**** Listed records
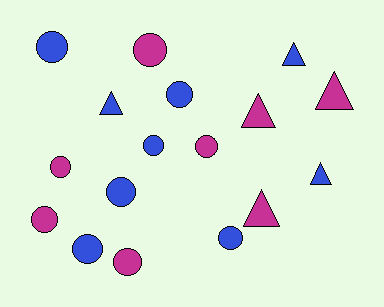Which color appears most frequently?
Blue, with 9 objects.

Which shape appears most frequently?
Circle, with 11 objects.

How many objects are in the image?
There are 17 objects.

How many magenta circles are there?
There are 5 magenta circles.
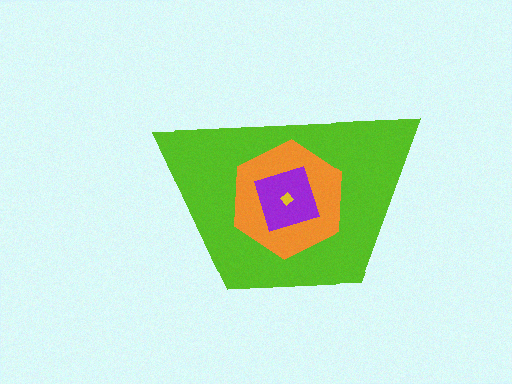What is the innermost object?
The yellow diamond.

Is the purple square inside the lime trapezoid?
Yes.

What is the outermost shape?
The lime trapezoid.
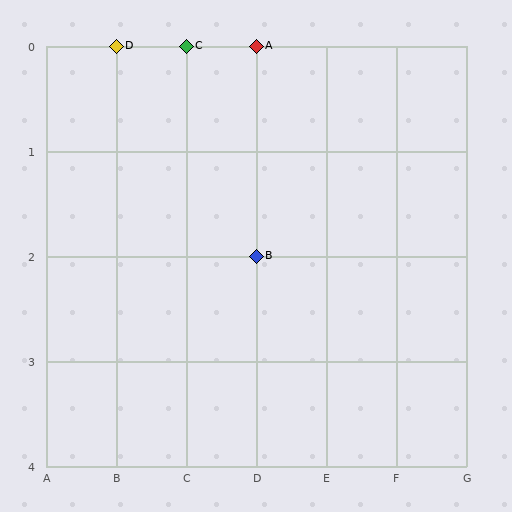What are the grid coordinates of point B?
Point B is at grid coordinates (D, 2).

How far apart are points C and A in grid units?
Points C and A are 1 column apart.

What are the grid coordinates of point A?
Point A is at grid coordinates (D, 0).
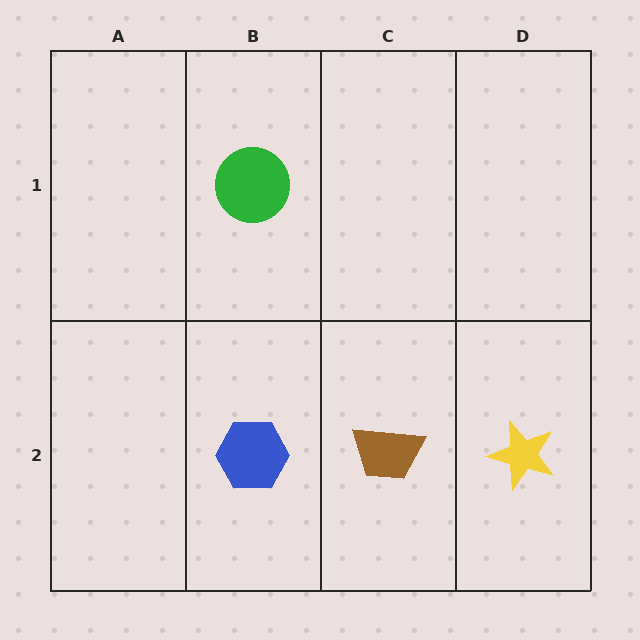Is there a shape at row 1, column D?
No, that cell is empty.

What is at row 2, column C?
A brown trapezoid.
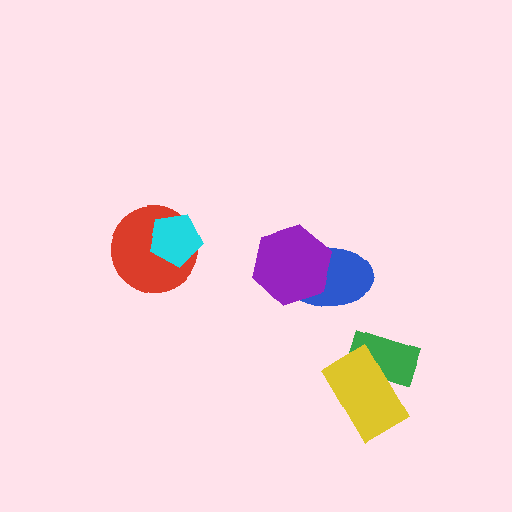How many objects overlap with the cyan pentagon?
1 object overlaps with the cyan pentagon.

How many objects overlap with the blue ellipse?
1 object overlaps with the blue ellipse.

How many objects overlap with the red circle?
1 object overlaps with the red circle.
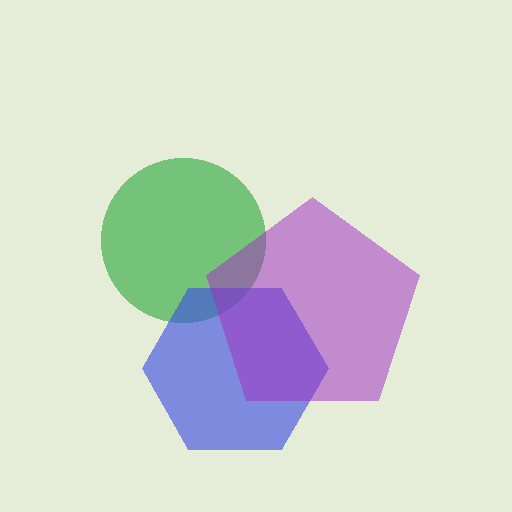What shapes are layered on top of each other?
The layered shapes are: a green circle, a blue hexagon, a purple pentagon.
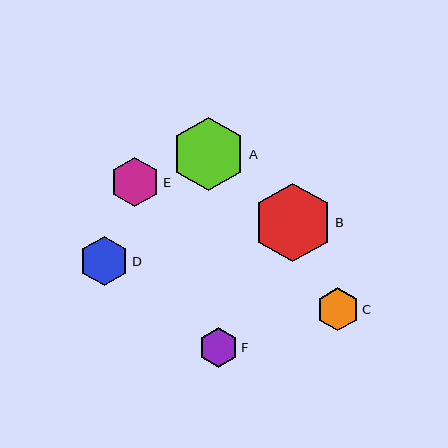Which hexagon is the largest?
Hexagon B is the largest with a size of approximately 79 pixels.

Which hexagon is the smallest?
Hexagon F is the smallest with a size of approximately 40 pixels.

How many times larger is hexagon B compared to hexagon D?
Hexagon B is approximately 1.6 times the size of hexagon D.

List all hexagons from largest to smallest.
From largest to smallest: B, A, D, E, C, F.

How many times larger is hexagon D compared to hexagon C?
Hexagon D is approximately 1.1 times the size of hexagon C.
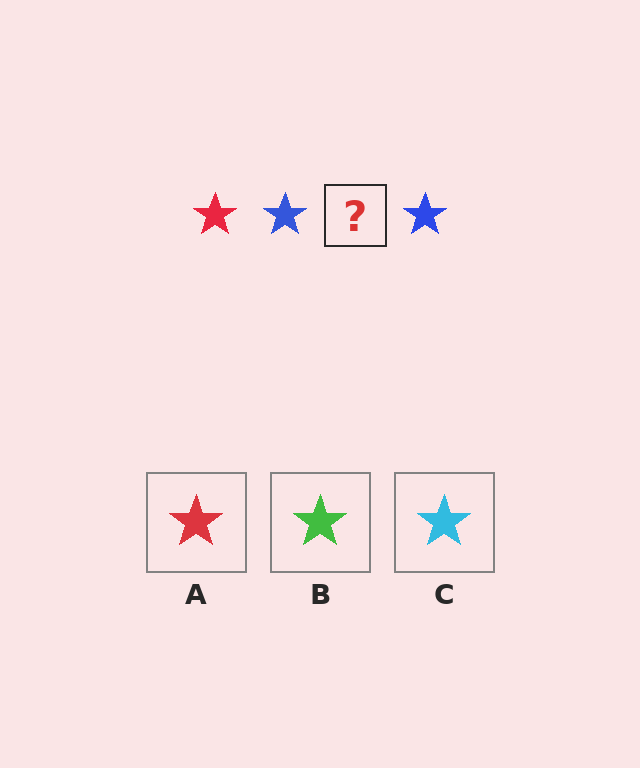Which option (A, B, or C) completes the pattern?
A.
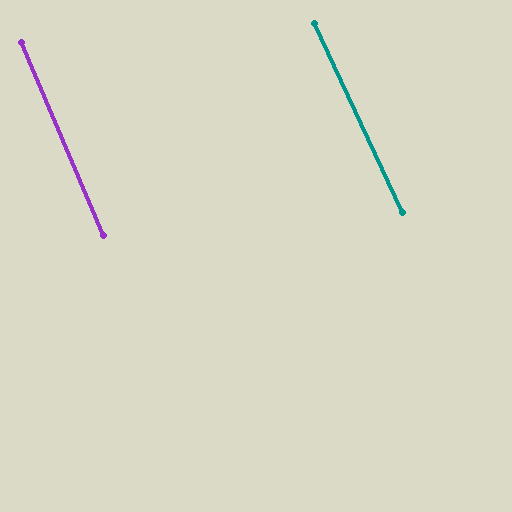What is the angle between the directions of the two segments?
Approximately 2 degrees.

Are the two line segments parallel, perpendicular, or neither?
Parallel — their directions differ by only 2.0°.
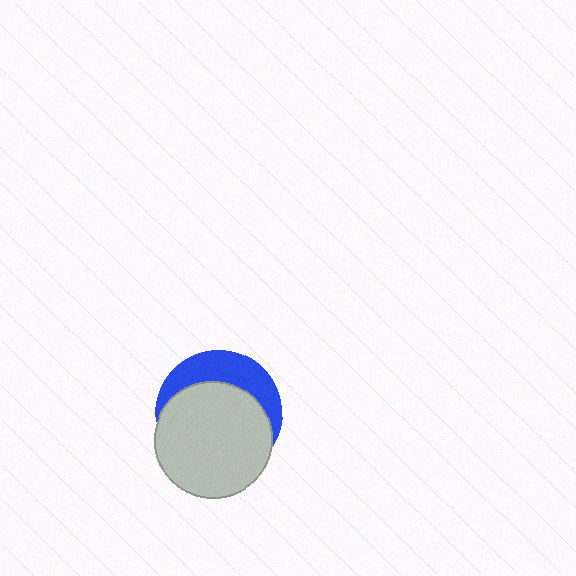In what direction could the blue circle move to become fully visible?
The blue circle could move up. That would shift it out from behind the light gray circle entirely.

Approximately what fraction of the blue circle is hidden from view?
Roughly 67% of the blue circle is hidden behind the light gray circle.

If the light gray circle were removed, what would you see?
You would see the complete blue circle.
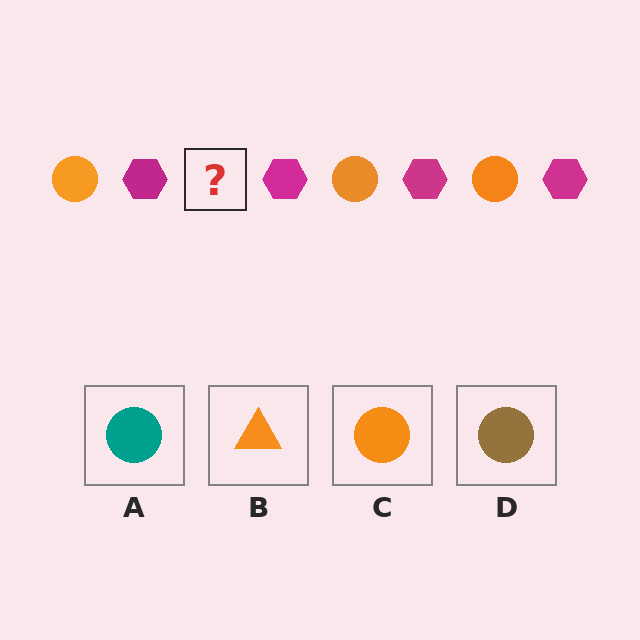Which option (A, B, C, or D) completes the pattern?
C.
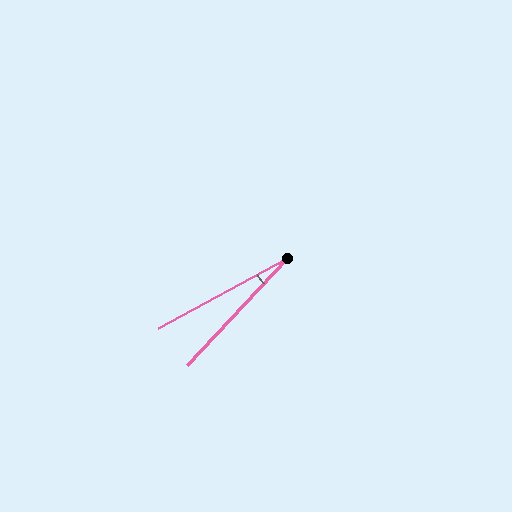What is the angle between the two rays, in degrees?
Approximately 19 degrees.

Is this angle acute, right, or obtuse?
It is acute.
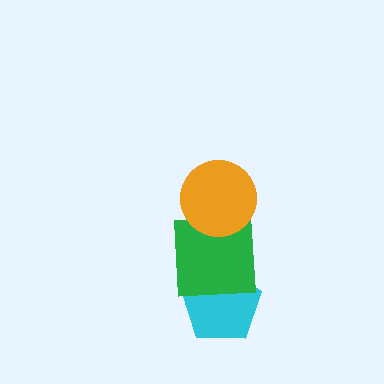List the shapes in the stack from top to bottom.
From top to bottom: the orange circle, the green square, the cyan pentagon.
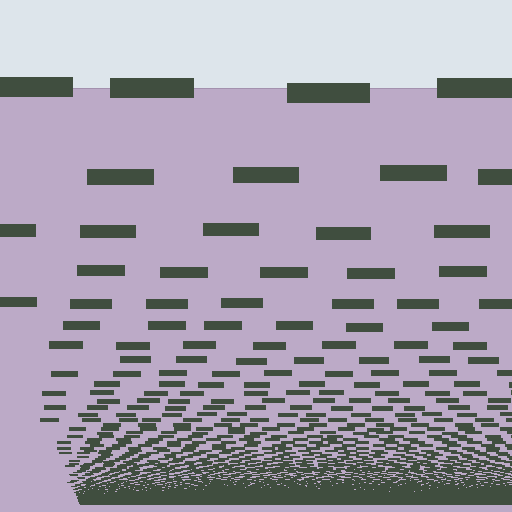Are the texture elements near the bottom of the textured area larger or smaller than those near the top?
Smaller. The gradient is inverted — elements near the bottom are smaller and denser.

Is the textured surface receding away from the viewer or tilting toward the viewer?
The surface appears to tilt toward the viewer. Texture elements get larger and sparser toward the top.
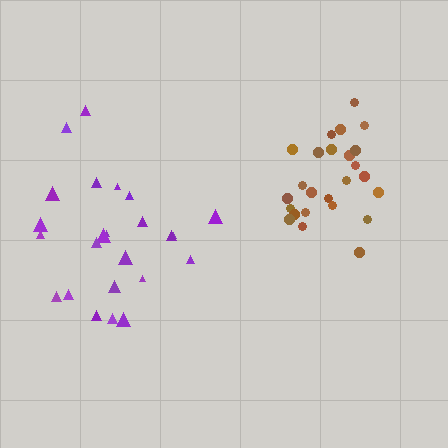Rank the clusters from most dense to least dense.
********
| Direction |
Extract the full listing exactly, with the pictures left out.

| Result of the exercise |
Which color appears most frequently?
Blue, with 9 objects.

Which shape appears most frequently?
Circle, with 11 objects.

How many objects are in the image?
There are 17 objects.

How many magenta circles are there?
There are 5 magenta circles.
What is the innermost object?
The yellow diamond.

Is the purple square inside the lime trapezoid?
Yes.

What is the outermost shape?
The lime trapezoid.
What are the grid coordinates of point B?
Point B is at grid coordinates (D, 2).

How far apart are points C and A in grid units?
Points C and A are 1 column apart.

What are the grid coordinates of point A?
Point A is at grid coordinates (D, 0).
Is there a shape at row 1, column D?
No, that cell is empty.

What is at row 2, column C?
A brown trapezoid.
How many objects overlap with the cyan pentagon?
1 object overlaps with the cyan pentagon.

How many objects overlap with the blue ellipse?
1 object overlaps with the blue ellipse.

How many objects overlap with the red circle?
1 object overlaps with the red circle.
What shapes are layered on top of each other?
The layered shapes are: a green circle, a blue hexagon, a purple pentagon.
Which hexagon is the largest?
Hexagon B is the largest with a size of approximately 79 pixels.

Which hexagon is the smallest?
Hexagon F is the smallest with a size of approximately 40 pixels.

How many times larger is hexagon B compared to hexagon D?
Hexagon B is approximately 1.6 times the size of hexagon D.

List all hexagons from largest to smallest.
From largest to smallest: B, A, D, E, C, F.

How many times larger is hexagon D compared to hexagon C?
Hexagon D is approximately 1.1 times the size of hexagon C.
Which option (A, B, or C) completes the pattern?
A.
What is the angle between the directions of the two segments?
Approximately 2 degrees.

Are the two line segments parallel, perpendicular, or neither?
Parallel — their directions differ by only 2.0°.
In what direction could the blue circle move to become fully visible?
The blue circle could move up. That would shift it out from behind the light gray circle entirely.

Approximately what fraction of the blue circle is hidden from view?
Roughly 67% of the blue circle is hidden behind the light gray circle.

If the light gray circle were removed, what would you see?
You would see the complete blue circle.
Which option (A, B, C, or D) completes the pattern?
C.
What is the angle between the two rays, in degrees?
Approximately 19 degrees.

Is this angle acute, right, or obtuse?
It is acute.
List the shapes in the stack from top to bottom.
From top to bottom: the orange circle, the green square, the cyan pentagon.
Are the texture elements near the bottom of the textured area larger or smaller than those near the top?
Smaller. The gradient is inverted — elements near the bottom are smaller and denser.

Is the textured surface receding away from the viewer or tilting toward the viewer?
The surface appears to tilt toward the viewer. Texture elements get larger and sparser toward the top.
Rank the clusters from most dense to least dense.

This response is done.